→ **Challenge**:
All the data should come back exactly as it was given.

→ **Record excerpts**:
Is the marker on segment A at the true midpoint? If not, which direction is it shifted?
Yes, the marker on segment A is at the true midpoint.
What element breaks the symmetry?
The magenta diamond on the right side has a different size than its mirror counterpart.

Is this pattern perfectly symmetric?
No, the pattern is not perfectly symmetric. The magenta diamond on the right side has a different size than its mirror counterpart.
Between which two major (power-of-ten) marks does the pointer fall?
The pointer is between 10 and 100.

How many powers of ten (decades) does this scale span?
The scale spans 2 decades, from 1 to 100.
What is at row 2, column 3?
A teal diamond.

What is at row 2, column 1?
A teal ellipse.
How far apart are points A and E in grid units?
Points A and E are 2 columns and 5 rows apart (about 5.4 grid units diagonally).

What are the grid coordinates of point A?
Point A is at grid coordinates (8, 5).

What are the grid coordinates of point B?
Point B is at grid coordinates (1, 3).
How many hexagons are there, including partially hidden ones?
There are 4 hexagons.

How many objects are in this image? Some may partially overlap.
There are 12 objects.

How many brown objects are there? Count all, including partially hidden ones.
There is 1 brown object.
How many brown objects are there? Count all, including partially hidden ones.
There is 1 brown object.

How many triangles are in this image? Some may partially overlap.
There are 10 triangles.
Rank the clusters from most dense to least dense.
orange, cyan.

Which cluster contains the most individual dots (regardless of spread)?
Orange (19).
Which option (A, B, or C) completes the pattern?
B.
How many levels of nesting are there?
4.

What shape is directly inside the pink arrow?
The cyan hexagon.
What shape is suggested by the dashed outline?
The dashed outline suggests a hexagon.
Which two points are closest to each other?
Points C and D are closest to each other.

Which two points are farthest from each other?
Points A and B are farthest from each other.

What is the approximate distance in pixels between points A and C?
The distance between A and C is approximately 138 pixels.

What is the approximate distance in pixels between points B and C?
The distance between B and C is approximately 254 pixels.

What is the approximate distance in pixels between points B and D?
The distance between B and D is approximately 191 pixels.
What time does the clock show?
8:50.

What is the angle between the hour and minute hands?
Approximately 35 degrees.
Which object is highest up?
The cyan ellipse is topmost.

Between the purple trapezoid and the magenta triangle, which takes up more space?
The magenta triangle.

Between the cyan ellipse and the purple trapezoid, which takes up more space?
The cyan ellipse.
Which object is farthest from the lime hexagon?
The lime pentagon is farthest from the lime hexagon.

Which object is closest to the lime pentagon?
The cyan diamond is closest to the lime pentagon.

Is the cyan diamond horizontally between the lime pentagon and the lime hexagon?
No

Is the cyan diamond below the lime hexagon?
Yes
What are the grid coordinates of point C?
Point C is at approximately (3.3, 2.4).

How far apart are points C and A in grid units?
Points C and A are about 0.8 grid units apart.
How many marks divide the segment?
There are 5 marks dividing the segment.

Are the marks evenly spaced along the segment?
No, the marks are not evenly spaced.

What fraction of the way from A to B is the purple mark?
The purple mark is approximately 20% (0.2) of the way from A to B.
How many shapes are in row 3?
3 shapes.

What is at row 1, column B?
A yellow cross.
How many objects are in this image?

→ **Task solution**:
Is the marker on segment A at the true midpoint? If not, which direction is it shifted?
Yes, the marker on segment A is at the true midpoint.
What element breaks the symmetry?
The magenta diamond on the right side has a different size than its mirror counterpart.

Is this pattern perfectly symmetric?
No, the pattern is not perfectly symmetric. The magenta diamond on the right side has a different size than its mirror counterpart.
Between which two major (power-of-ten) marks does the pointer fall?
The pointer is between 10 and 100.

How many powers of ten (decades) does this scale span?
The scale spans 2 decades, from 1 to 100.
What is at row 2, column 3?
A teal diamond.

What is at row 2, column 1?
A teal ellipse.
How far apart are points A and E in grid units?
Points A and E are 2 columns and 5 rows apart (about 5.4 grid units diagonally).

What are the grid coordinates of point A?
Point A is at grid coordinates (8, 5).

What are the grid coordinates of point B?
Point B is at grid coordinates (1, 3).
How many hexagons are there, including partially hidden ones?
There are 4 hexagons.

How many objects are in this image? Some may partially overlap.
There are 12 objects.

How many brown objects are there? Count all, including partially hidden ones.
There is 1 brown object.
How many brown objects are there? Count all, including partially hidden ones.
There is 1 brown object.

How many triangles are in this image? Some may partially overlap.
There are 10 triangles.
Rank the clusters from most dense to least dense.
orange, cyan.

Which cluster contains the most individual dots (regardless of spread)?
Orange (19).
Which option (A, B, or C) completes the pattern?
B.
How many levels of nesting are there?
4.

What shape is directly inside the pink arrow?
The cyan hexagon.
What shape is suggested by the dashed outline?
The dashed outline suggests a hexagon.
Which two points are closest to each other?
Points C and D are closest to each other.

Which two points are farthest from each other?
Points A and B are farthest from each other.

What is the approximate distance in pixels between points A and C?
The distance between A and C is approximately 138 pixels.

What is the approximate distance in pixels between points B and C?
The distance between B and C is approximately 254 pixels.

What is the approximate distance in pixels between points B and D?
The distance between B and D is approximately 191 pixels.
What time does the clock show?
8:50.

What is the angle between the hour and minute hands?
Approximately 35 degrees.
Which object is highest up?
The cyan ellipse is topmost.

Between the purple trapezoid and the magenta triangle, which takes up more space?
The magenta triangle.

Between the cyan ellipse and the purple trapezoid, which takes up more space?
The cyan ellipse.
Which object is farthest from the lime hexagon?
The lime pentagon is farthest from the lime hexagon.

Which object is closest to the lime pentagon?
The cyan diamond is closest to the lime pentagon.

Is the cyan diamond horizontally between the lime pentagon and the lime hexagon?
No

Is the cyan diamond below the lime hexagon?
Yes
What are the grid coordinates of point C?
Point C is at approximately (3.3, 2.4).

How far apart are points C and A in grid units?
Points C and A are about 0.8 grid units apart.
How many marks divide the segment?
There are 5 marks dividing the segment.

Are the marks evenly spaced along the segment?
No, the marks are not evenly spaced.

What fraction of the way from A to B is the purple mark?
The purple mark is approximately 20% (0.2) of the way from A to B.
How many shapes are in row 3?
3 shapes.

What is at row 1, column B?
A yellow cross.
How many objects are in this image?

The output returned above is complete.